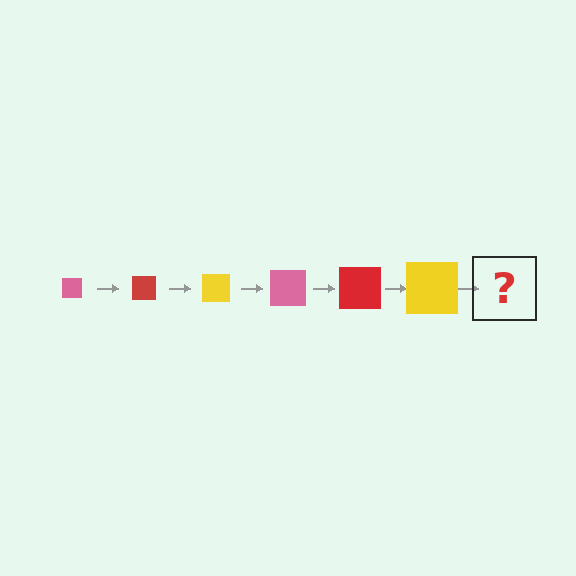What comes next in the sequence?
The next element should be a pink square, larger than the previous one.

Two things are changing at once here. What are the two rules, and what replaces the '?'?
The two rules are that the square grows larger each step and the color cycles through pink, red, and yellow. The '?' should be a pink square, larger than the previous one.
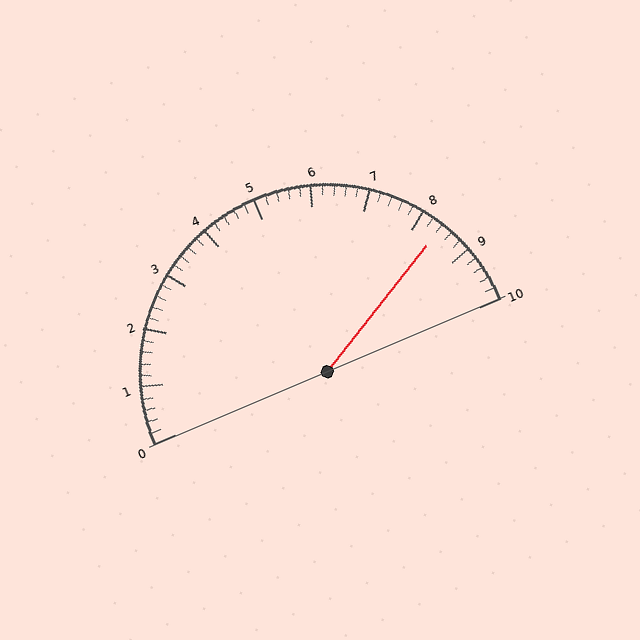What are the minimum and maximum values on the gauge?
The gauge ranges from 0 to 10.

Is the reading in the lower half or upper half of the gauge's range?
The reading is in the upper half of the range (0 to 10).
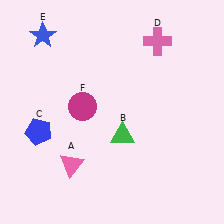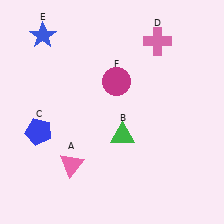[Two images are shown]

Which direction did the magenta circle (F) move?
The magenta circle (F) moved up and to the right.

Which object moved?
The magenta circle (F) moved up and to the right.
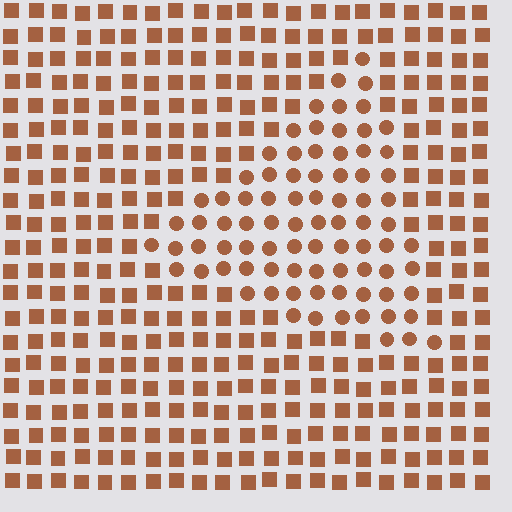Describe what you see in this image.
The image is filled with small brown elements arranged in a uniform grid. A triangle-shaped region contains circles, while the surrounding area contains squares. The boundary is defined purely by the change in element shape.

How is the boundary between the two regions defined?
The boundary is defined by a change in element shape: circles inside vs. squares outside. All elements share the same color and spacing.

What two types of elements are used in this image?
The image uses circles inside the triangle region and squares outside it.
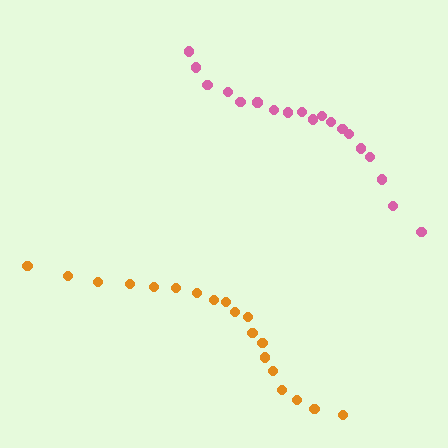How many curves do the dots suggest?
There are 2 distinct paths.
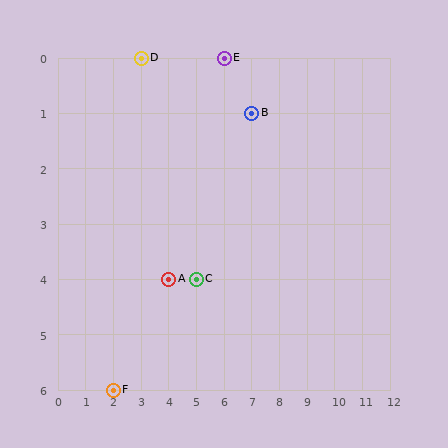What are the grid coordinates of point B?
Point B is at grid coordinates (7, 1).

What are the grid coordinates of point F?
Point F is at grid coordinates (2, 6).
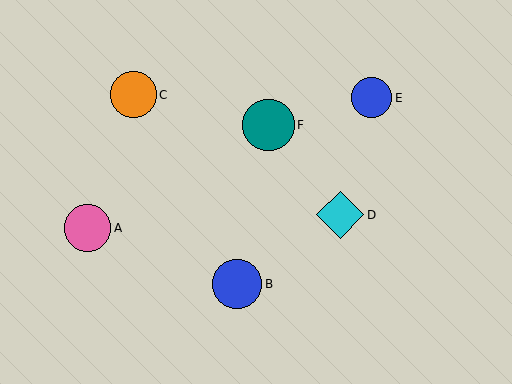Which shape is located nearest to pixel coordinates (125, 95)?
The orange circle (labeled C) at (133, 95) is nearest to that location.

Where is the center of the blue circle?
The center of the blue circle is at (237, 284).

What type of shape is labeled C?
Shape C is an orange circle.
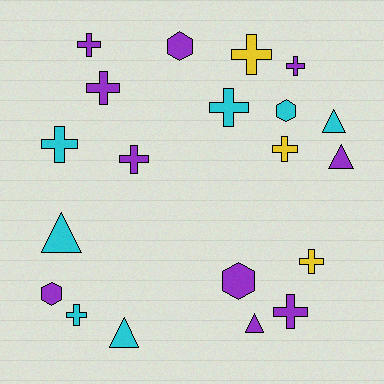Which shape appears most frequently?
Cross, with 11 objects.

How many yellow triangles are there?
There are no yellow triangles.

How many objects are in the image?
There are 20 objects.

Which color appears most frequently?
Purple, with 10 objects.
* * * * * * * * *
Write the listing out a second time exactly, dropping all images.

What comes next in the sequence?
The next element should be a pink square, larger than the previous one.

Two things are changing at once here. What are the two rules, and what replaces the '?'?
The two rules are that the square grows larger each step and the color cycles through pink, red, and yellow. The '?' should be a pink square, larger than the previous one.
What are the minimum and maximum values on the gauge?
The gauge ranges from 0 to 10.

Is the reading in the lower half or upper half of the gauge's range?
The reading is in the upper half of the range (0 to 10).
[Two images are shown]

Which direction did the magenta circle (F) move?
The magenta circle (F) moved up and to the right.

Which object moved?
The magenta circle (F) moved up and to the right.
Describe what you see in this image.
The image is filled with small brown elements arranged in a uniform grid. A triangle-shaped region contains circles, while the surrounding area contains squares. The boundary is defined purely by the change in element shape.

How is the boundary between the two regions defined?
The boundary is defined by a change in element shape: circles inside vs. squares outside. All elements share the same color and spacing.

What two types of elements are used in this image?
The image uses circles inside the triangle region and squares outside it.
How many curves do the dots suggest?
There are 2 distinct paths.
What are the grid coordinates of point B?
Point B is at grid coordinates (7, 1).

What are the grid coordinates of point F?
Point F is at grid coordinates (2, 6).
Which shape is located nearest to pixel coordinates (125, 95)?
The orange circle (labeled C) at (133, 95) is nearest to that location.

Where is the center of the blue circle?
The center of the blue circle is at (237, 284).

What type of shape is labeled C?
Shape C is an orange circle.
Which shape appears most frequently?
Cross, with 11 objects.

How many yellow triangles are there?
There are no yellow triangles.

How many objects are in the image?
There are 20 objects.

Which color appears most frequently?
Purple, with 10 objects.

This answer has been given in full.